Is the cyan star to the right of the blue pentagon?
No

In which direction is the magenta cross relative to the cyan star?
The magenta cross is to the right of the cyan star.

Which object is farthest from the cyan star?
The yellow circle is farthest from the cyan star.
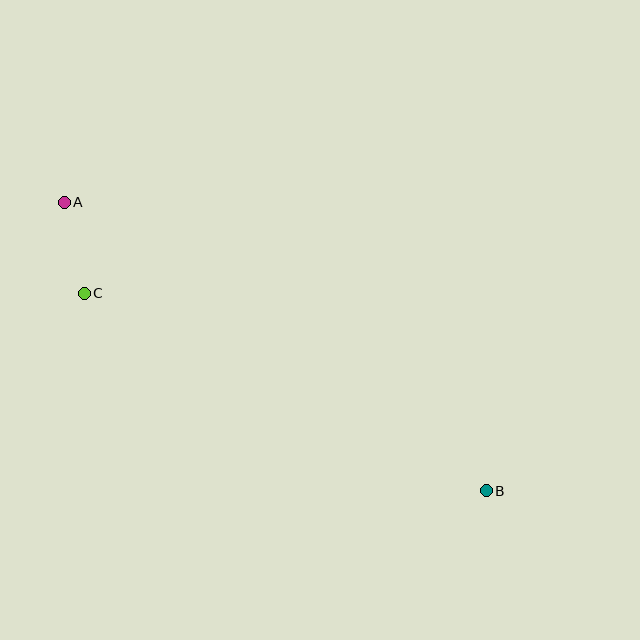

----

WHAT THIS TASK INVOLVES
Restate the records word for word, omitting images.

FINISHED ANSWER
Is the cyan star to the right of the blue pentagon?
No

In which direction is the magenta cross relative to the cyan star?
The magenta cross is to the right of the cyan star.

Which object is farthest from the cyan star?
The yellow circle is farthest from the cyan star.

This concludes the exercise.